Data listing:
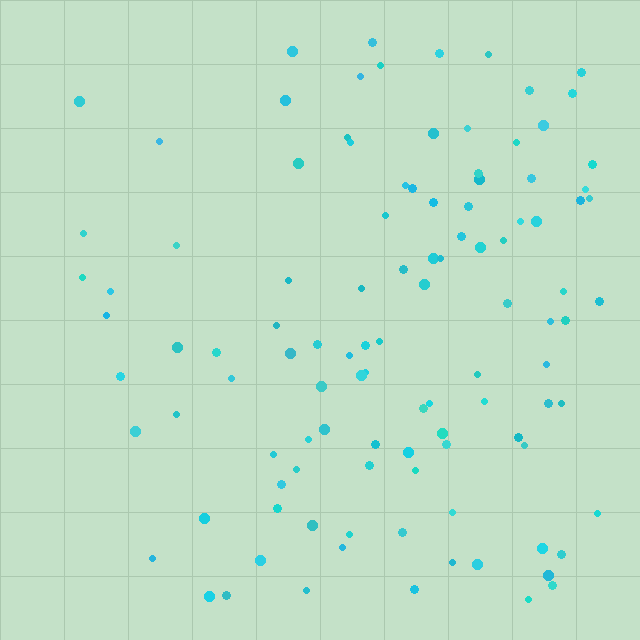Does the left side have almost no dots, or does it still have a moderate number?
Still a moderate number, just noticeably fewer than the right.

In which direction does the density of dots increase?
From left to right, with the right side densest.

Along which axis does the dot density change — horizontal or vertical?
Horizontal.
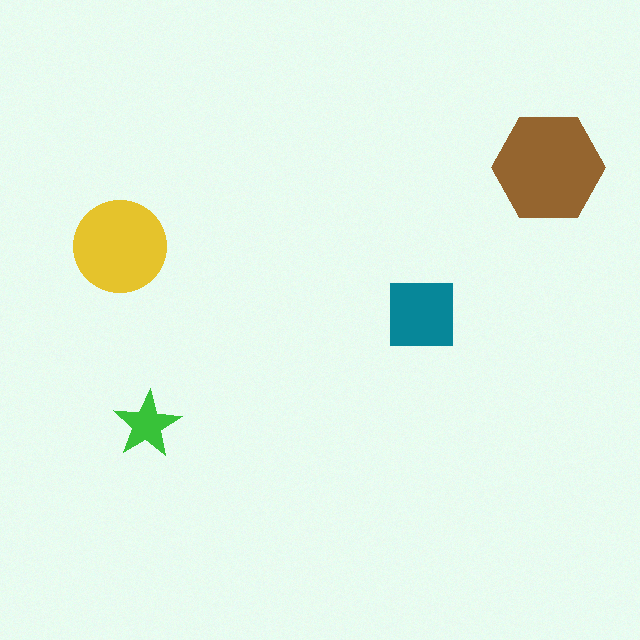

AIM -
The records above should be reproduced exactly, with no pictures included.

RESULT OF THE EXERCISE -
Does the left side have almost no dots, or does it still have a moderate number?
Still a moderate number, just noticeably fewer than the right.

In which direction does the density of dots increase?
From left to right, with the right side densest.

Along which axis does the dot density change — horizontal or vertical?
Horizontal.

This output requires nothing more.